## [YOUR INSTRUCTIONS]
Each record below should appear again exactly as written.

## [RECORDED INFORMATION]
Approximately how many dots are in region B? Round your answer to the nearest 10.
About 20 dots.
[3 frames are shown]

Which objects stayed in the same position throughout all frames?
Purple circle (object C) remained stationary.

## [THE ANSWER]
Approximately how many dots are in region B? Round your answer to the nearest 10.
About 20 dots.
[3 frames are shown]

Which objects stayed in the same position throughout all frames?
Purple circle (object C) remained stationary.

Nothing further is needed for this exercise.